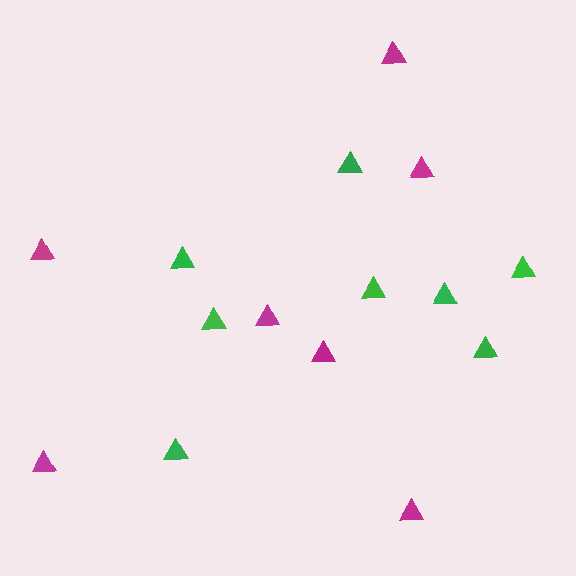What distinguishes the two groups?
There are 2 groups: one group of green triangles (8) and one group of magenta triangles (7).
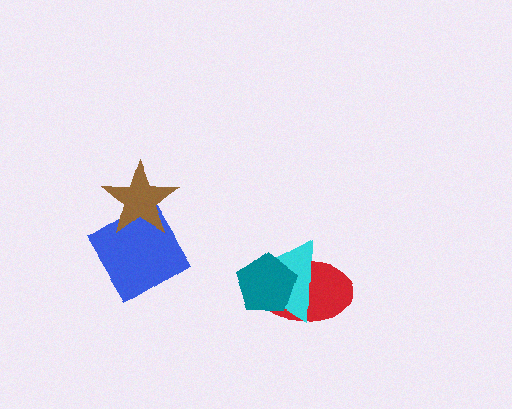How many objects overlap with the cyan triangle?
2 objects overlap with the cyan triangle.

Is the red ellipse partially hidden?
Yes, it is partially covered by another shape.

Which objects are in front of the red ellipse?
2 objects cover part of the red ellipse: the cyan triangle and the teal pentagon.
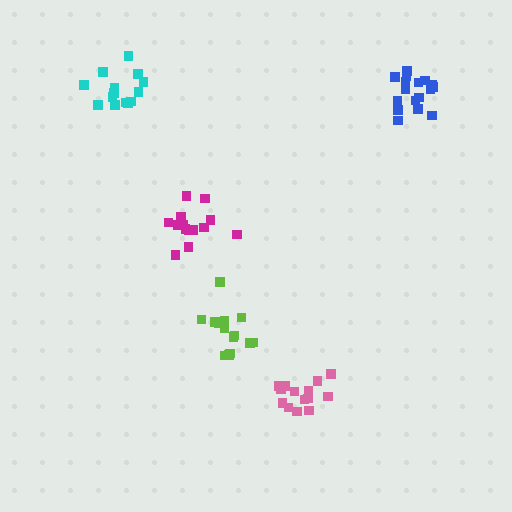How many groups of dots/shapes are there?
There are 5 groups.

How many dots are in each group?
Group 1: 14 dots, Group 2: 14 dots, Group 3: 14 dots, Group 4: 14 dots, Group 5: 17 dots (73 total).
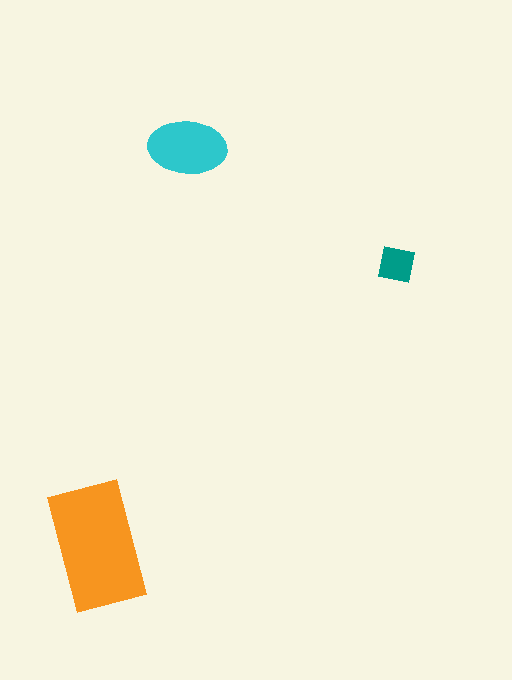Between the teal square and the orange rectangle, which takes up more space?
The orange rectangle.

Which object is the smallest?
The teal square.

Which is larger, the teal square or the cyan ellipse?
The cyan ellipse.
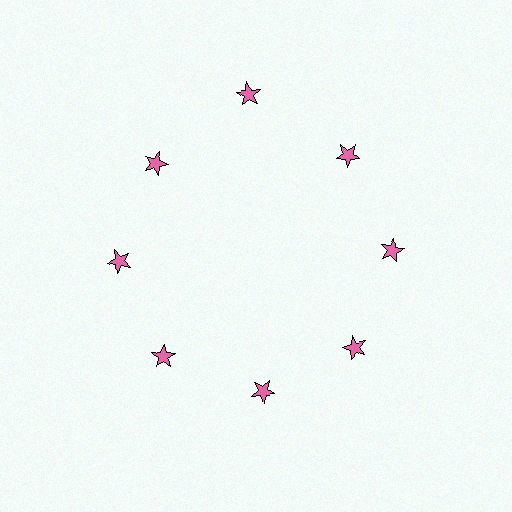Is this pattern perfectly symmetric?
No. The 8 pink stars are arranged in a ring, but one element near the 12 o'clock position is pushed outward from the center, breaking the 8-fold rotational symmetry.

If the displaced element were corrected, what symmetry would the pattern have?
It would have 8-fold rotational symmetry — the pattern would map onto itself every 45 degrees.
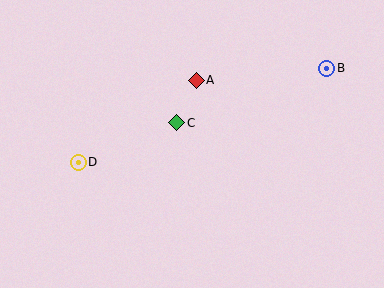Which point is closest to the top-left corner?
Point D is closest to the top-left corner.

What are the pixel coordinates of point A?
Point A is at (196, 80).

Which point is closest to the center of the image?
Point C at (177, 123) is closest to the center.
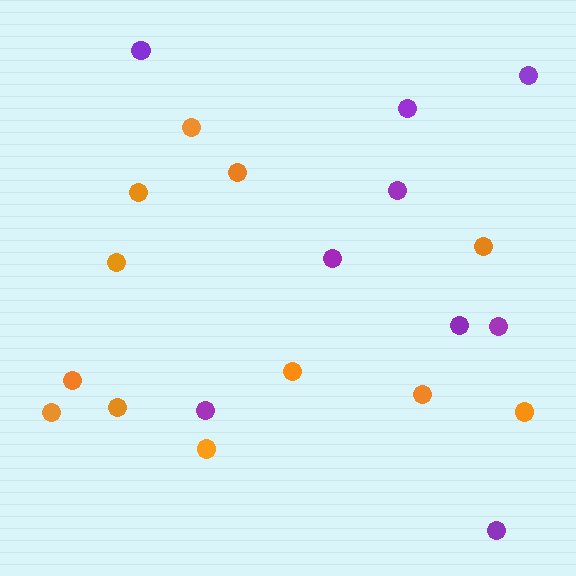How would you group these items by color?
There are 2 groups: one group of orange circles (12) and one group of purple circles (9).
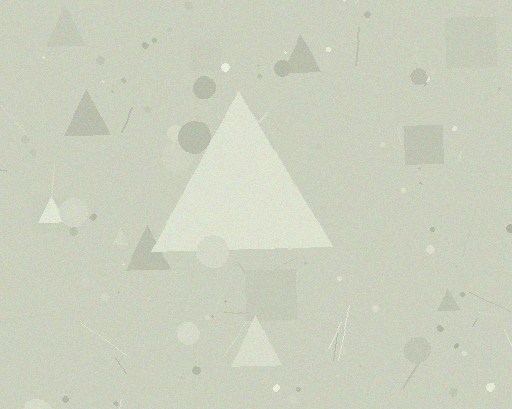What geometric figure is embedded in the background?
A triangle is embedded in the background.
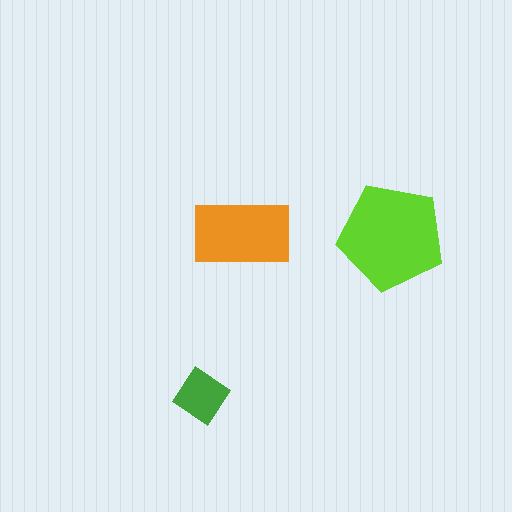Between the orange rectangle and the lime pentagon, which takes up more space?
The lime pentagon.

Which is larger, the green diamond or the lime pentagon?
The lime pentagon.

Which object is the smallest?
The green diamond.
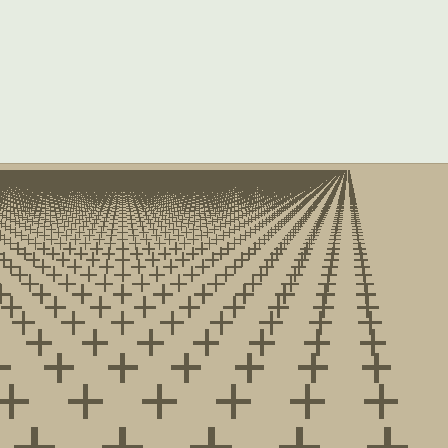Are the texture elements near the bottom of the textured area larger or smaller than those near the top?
Larger. Near the bottom, elements are closer to the viewer and appear at a bigger on-screen size.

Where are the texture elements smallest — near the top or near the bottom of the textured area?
Near the top.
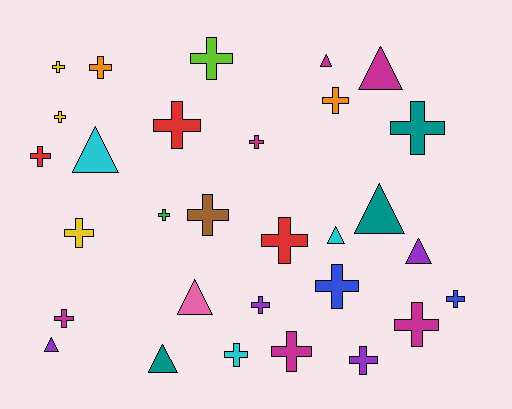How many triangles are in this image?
There are 9 triangles.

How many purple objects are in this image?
There are 4 purple objects.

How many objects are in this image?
There are 30 objects.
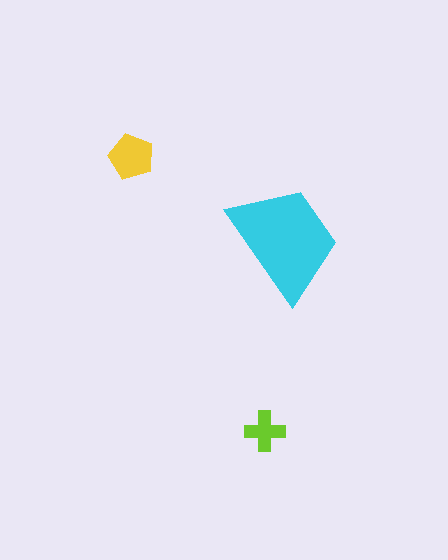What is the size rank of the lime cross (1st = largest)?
3rd.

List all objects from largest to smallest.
The cyan trapezoid, the yellow pentagon, the lime cross.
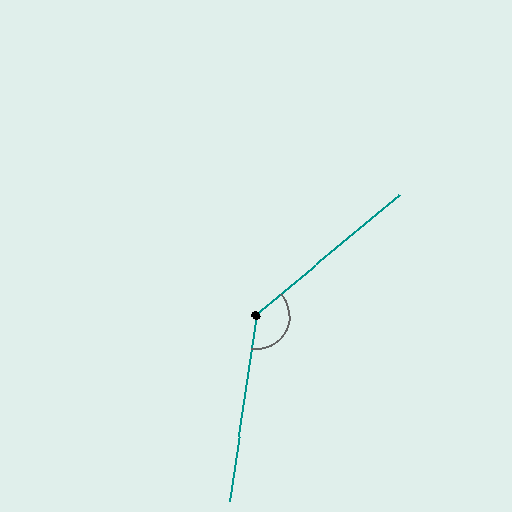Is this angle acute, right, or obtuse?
It is obtuse.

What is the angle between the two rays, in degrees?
Approximately 138 degrees.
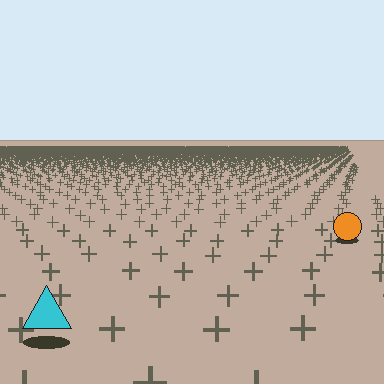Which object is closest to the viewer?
The cyan triangle is closest. The texture marks near it are larger and more spread out.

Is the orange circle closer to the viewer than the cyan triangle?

----------

• _Exercise_
With the pictures left out, transcribe the material exactly.

• _Completed task_
What distinguishes the two groups?
There are 2 groups: one group of green triangles (8) and one group of magenta triangles (7).
How many objects overlap with the cyan triangle?
2 objects overlap with the cyan triangle.

Is the red ellipse partially hidden?
Yes, it is partially covered by another shape.

Which objects are in front of the red ellipse?
2 objects cover part of the red ellipse: the cyan triangle and the teal pentagon.
How many groups of dots/shapes are there?
There are 5 groups.

How many dots are in each group?
Group 1: 14 dots, Group 2: 14 dots, Group 3: 14 dots, Group 4: 14 dots, Group 5: 17 dots (73 total).
Between the teal square and the orange rectangle, which takes up more space?
The orange rectangle.

Which object is the smallest?
The teal square.

Which is larger, the teal square or the cyan ellipse?
The cyan ellipse.
Is this pattern perfectly symmetric?
No. The 8 pink stars are arranged in a ring, but one element near the 12 o'clock position is pushed outward from the center, breaking the 8-fold rotational symmetry.

If the displaced element were corrected, what symmetry would the pattern have?
It would have 8-fold rotational symmetry — the pattern would map onto itself every 45 degrees.
Which point is closest to the top-left corner?
Point D is closest to the top-left corner.

What are the pixel coordinates of point A?
Point A is at (196, 80).

Which point is closest to the center of the image?
Point C at (177, 123) is closest to the center.
How would you group these items by color?
There are 2 groups: one group of orange circles (12) and one group of purple circles (9).
What geometric figure is embedded in the background?
A triangle is embedded in the background.
Between the orange rectangle and the lime pentagon, which takes up more space?
The lime pentagon.

Which is larger, the green diamond or the lime pentagon?
The lime pentagon.

Which object is the smallest?
The green diamond.
Are the texture elements near the bottom of the textured area larger or smaller than those near the top?
Larger. Near the bottom, elements are closer to the viewer and appear at a bigger on-screen size.

Where are the texture elements smallest — near the top or near the bottom of the textured area?
Near the top.
How many triangles are in this image?
There are 9 triangles.

How many purple objects are in this image?
There are 4 purple objects.

How many objects are in this image?
There are 30 objects.
What is the size rank of the lime cross (1st = largest)?
3rd.

List all objects from largest to smallest.
The cyan trapezoid, the yellow pentagon, the lime cross.
Is this angle acute, right, or obtuse?
It is obtuse.

What is the angle between the two rays, in degrees?
Approximately 138 degrees.
Which object is closest to the viewer?
The cyan triangle is closest. The texture marks near it are larger and more spread out.

Is the orange circle closer to the viewer than the cyan triangle?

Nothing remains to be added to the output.